EXERCISE REQUIREMENTS
Give the listing again exactly, omitting its images.

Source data

>>>>

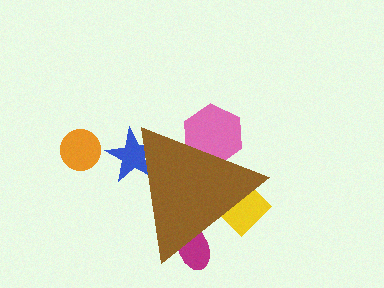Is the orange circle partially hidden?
No, the orange circle is fully visible.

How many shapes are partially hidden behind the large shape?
4 shapes are partially hidden.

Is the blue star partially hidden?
Yes, the blue star is partially hidden behind the brown triangle.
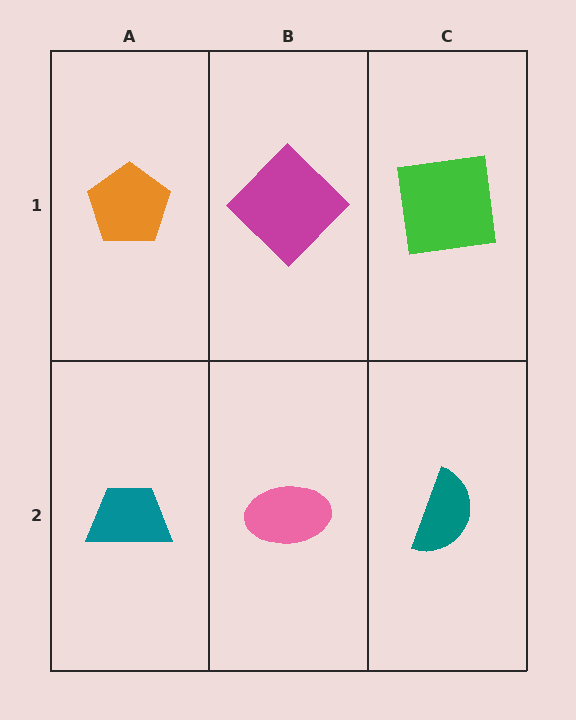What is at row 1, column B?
A magenta diamond.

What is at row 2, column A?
A teal trapezoid.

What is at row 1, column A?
An orange pentagon.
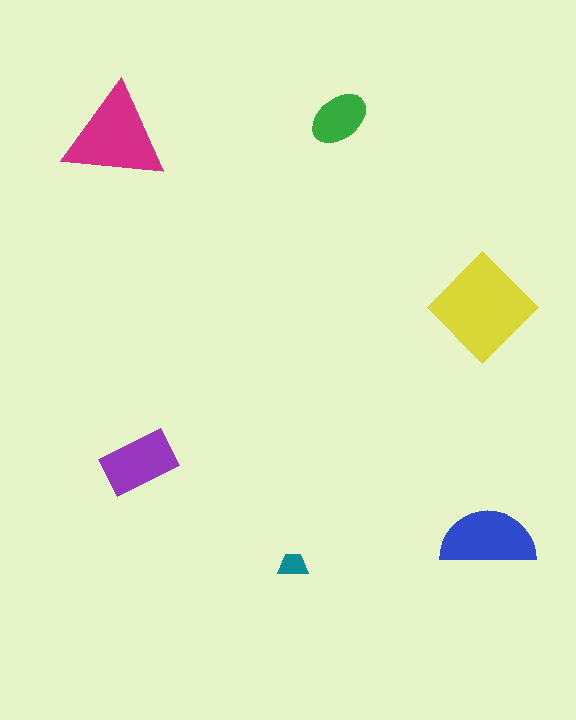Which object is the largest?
The yellow diamond.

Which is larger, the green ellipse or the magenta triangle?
The magenta triangle.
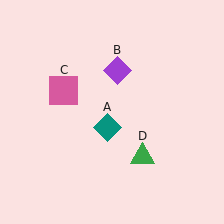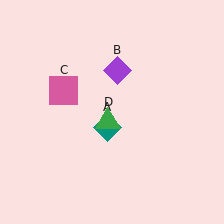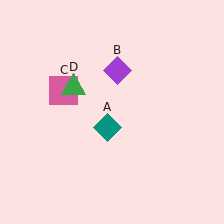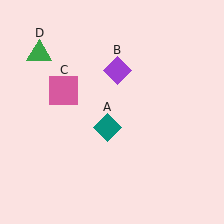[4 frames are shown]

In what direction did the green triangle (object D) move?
The green triangle (object D) moved up and to the left.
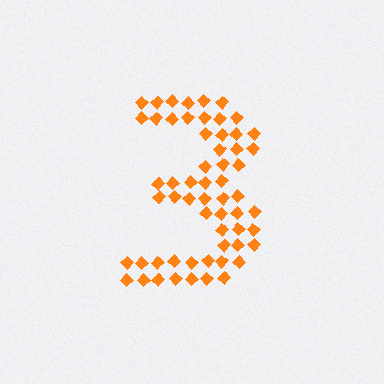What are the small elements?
The small elements are diamonds.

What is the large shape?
The large shape is the digit 3.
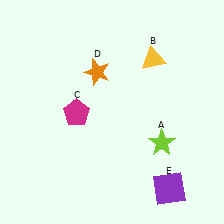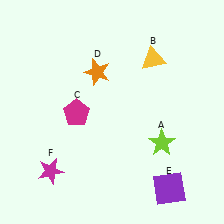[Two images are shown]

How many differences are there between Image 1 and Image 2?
There is 1 difference between the two images.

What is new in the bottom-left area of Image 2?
A magenta star (F) was added in the bottom-left area of Image 2.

<<<<

SOLUTION
Is the orange circle partially hidden?
No, the orange circle is fully visible.

How many shapes are partially hidden behind the large shape?
4 shapes are partially hidden.

Is the blue star partially hidden?
Yes, the blue star is partially hidden behind the brown triangle.
What is at row 1, column B?
A magenta diamond.

What is at row 2, column A?
A teal trapezoid.

What is at row 1, column A?
An orange pentagon.
Which object is the largest?
The yellow diamond.

Which is larger, the green ellipse or the magenta triangle?
The magenta triangle.
[4 frames are shown]

In what direction did the green triangle (object D) move?
The green triangle (object D) moved up and to the left.
What are the small elements?
The small elements are diamonds.

What is the large shape?
The large shape is the digit 3.
[Two images are shown]

How many differences are there between Image 1 and Image 2?
There is 1 difference between the two images.

What is new in the bottom-left area of Image 2?
A magenta star (F) was added in the bottom-left area of Image 2.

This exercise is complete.